**What is required**
Locate the line that contains "How many objects are aligned vertically?". Retype it and every line after it to the end of the records, exactly, but not the pictures.

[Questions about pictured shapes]
— start —

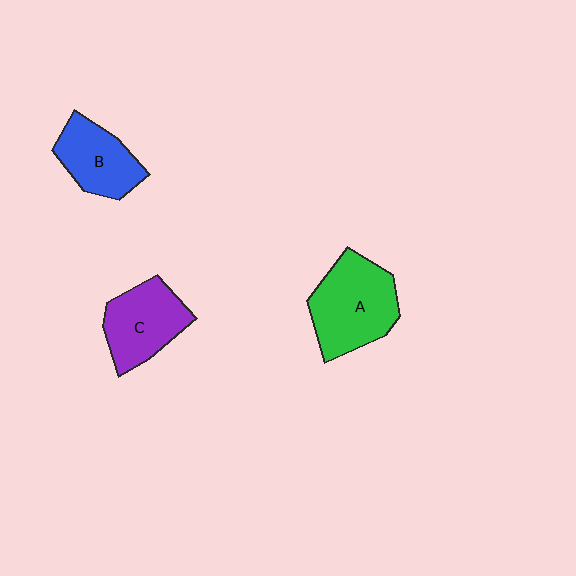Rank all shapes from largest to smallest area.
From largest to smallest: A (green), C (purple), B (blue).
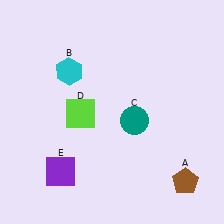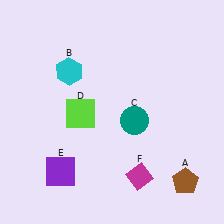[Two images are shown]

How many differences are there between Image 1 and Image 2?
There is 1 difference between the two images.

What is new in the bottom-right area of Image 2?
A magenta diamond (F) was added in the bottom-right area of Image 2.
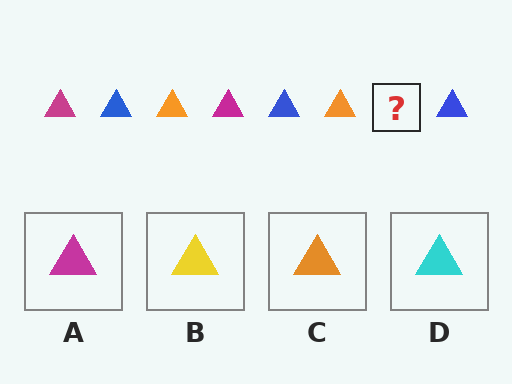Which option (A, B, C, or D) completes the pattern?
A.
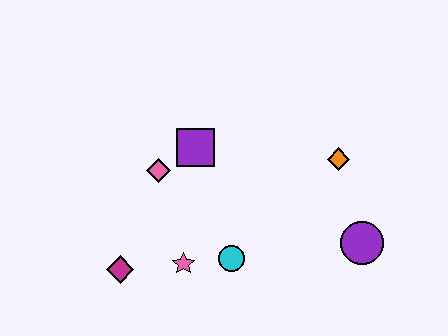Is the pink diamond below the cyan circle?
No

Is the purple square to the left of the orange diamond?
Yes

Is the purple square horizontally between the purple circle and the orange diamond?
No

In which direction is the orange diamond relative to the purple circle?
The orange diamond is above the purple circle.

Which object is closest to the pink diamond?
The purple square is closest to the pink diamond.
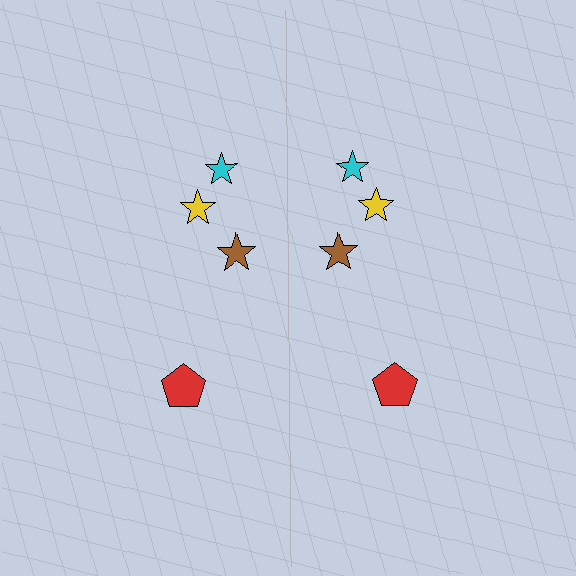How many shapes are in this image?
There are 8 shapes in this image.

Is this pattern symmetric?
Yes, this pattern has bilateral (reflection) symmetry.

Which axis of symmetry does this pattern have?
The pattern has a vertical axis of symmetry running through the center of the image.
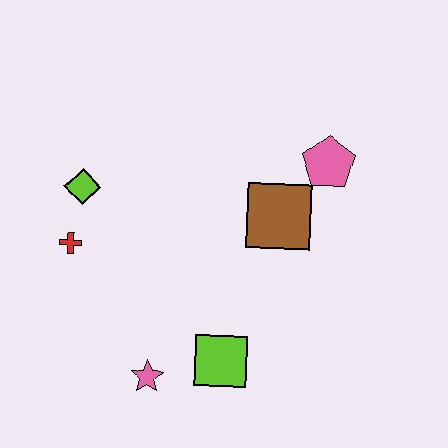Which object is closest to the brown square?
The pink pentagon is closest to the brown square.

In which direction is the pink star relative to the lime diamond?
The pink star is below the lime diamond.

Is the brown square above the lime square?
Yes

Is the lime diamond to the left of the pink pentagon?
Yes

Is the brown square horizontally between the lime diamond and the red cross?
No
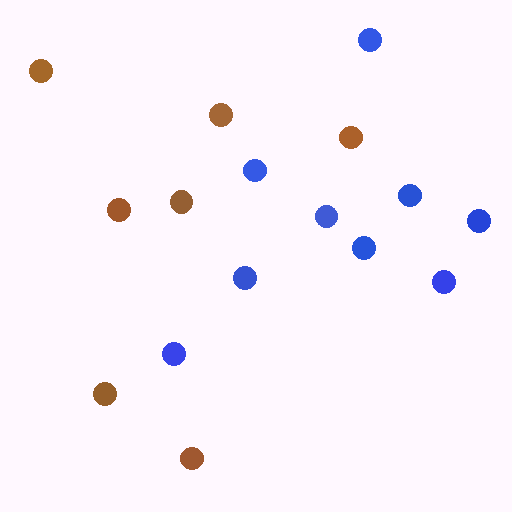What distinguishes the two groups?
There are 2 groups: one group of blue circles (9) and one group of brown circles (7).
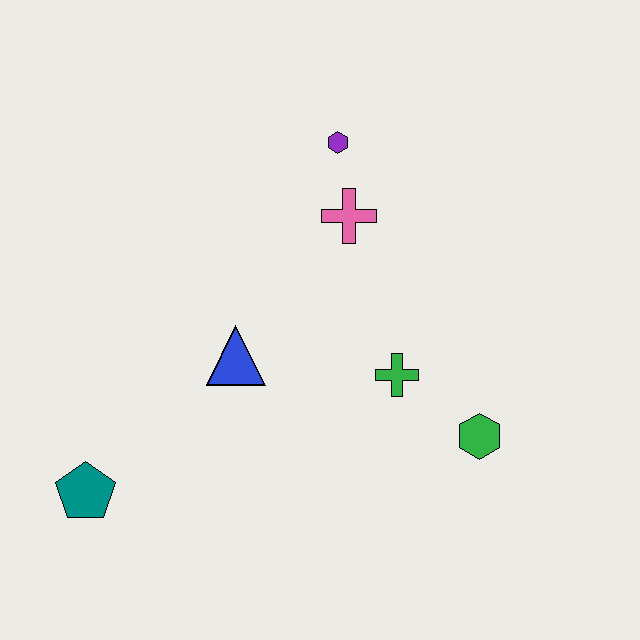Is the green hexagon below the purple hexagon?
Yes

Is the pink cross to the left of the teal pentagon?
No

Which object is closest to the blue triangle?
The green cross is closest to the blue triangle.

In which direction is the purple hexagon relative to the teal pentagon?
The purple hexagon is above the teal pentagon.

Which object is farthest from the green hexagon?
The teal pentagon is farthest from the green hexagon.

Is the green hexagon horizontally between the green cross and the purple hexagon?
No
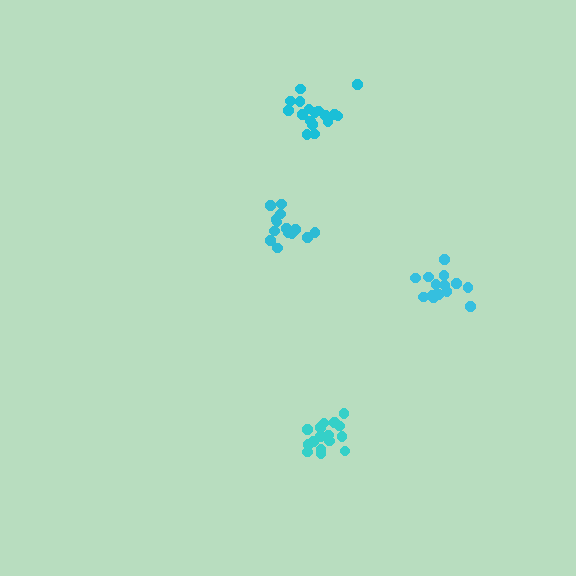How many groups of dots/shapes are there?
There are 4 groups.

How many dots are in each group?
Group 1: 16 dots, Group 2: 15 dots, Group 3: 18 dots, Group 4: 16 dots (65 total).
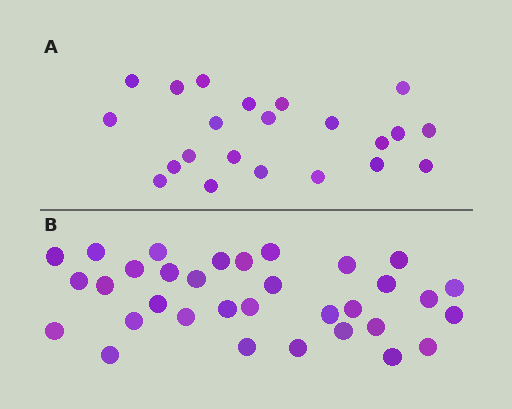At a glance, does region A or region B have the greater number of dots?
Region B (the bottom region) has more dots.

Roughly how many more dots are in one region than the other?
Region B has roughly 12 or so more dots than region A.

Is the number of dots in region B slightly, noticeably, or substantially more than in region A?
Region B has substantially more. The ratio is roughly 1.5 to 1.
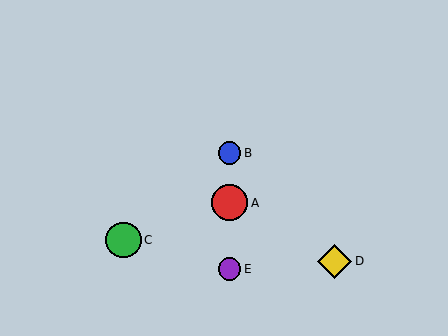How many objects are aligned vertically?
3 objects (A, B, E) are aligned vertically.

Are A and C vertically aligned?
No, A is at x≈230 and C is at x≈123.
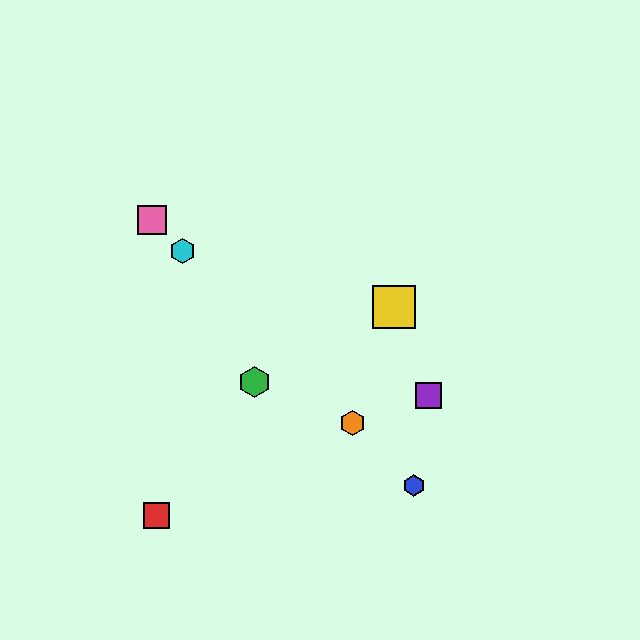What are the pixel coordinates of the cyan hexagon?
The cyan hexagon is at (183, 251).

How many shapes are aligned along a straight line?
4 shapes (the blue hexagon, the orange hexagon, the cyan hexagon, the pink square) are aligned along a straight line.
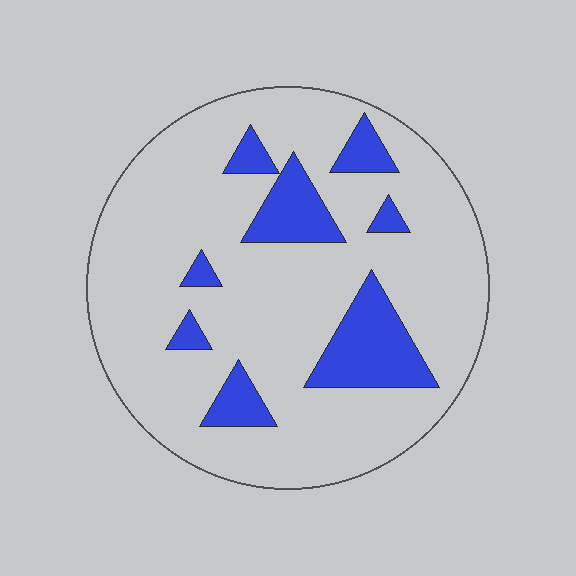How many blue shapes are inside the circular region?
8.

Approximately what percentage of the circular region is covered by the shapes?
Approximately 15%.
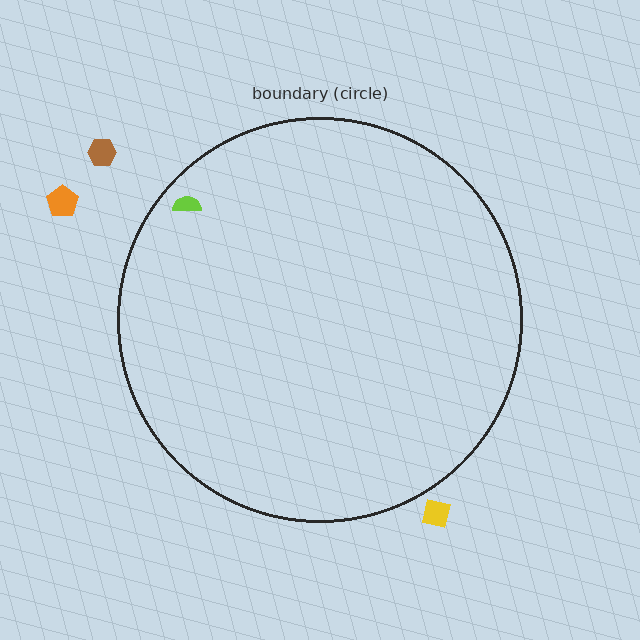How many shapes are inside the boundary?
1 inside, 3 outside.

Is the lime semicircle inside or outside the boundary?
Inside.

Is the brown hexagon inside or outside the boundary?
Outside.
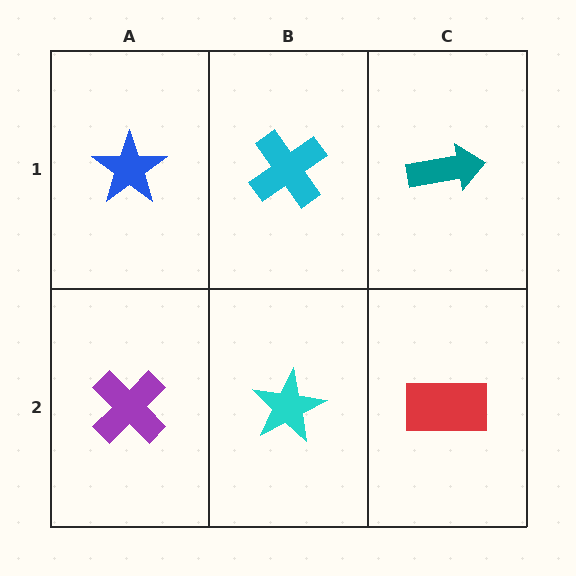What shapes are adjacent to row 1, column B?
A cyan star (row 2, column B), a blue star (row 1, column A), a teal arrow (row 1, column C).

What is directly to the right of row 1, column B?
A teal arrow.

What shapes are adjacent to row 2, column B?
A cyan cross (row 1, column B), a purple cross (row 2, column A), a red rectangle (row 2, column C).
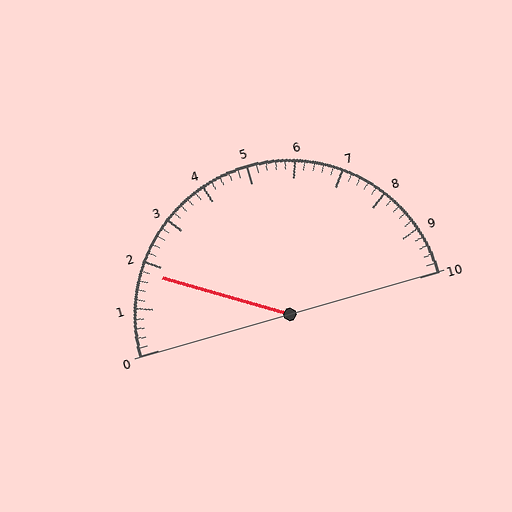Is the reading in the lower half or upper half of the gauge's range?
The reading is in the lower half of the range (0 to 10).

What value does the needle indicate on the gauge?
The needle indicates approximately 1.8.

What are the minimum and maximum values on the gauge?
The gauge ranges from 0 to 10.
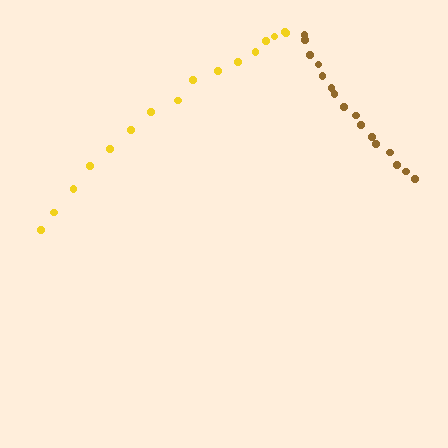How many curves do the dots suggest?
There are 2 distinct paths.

— end —

**Response to this exercise**
How many objects are aligned vertically?
3 objects (A, B, E) are aligned vertically.

Are A and C vertically aligned?
No, A is at x≈230 and C is at x≈123.
What are the pixel coordinates of the cyan hexagon?
The cyan hexagon is at (183, 251).

How many shapes are aligned along a straight line?
4 shapes (the blue hexagon, the orange hexagon, the cyan hexagon, the pink square) are aligned along a straight line.
How many blue shapes are inside the circular region?
8.

Approximately what percentage of the circular region is covered by the shapes?
Approximately 15%.
How many shapes are inside the boundary?
1 inside, 3 outside.

Is the lime semicircle inside or outside the boundary?
Inside.

Is the brown hexagon inside or outside the boundary?
Outside.
What shapes are adjacent to row 1, column B?
A cyan star (row 2, column B), a blue star (row 1, column A), a teal arrow (row 1, column C).

What is directly to the right of row 1, column B?
A teal arrow.

What shapes are adjacent to row 2, column B?
A cyan cross (row 1, column B), a purple cross (row 2, column A), a red rectangle (row 2, column C).
Is the reading in the lower half or upper half of the gauge's range?
The reading is in the lower half of the range (0 to 10).

What value does the needle indicate on the gauge?
The needle indicates approximately 1.8.

What are the minimum and maximum values on the gauge?
The gauge ranges from 0 to 10.
How many curves do the dots suggest?
There are 2 distinct paths.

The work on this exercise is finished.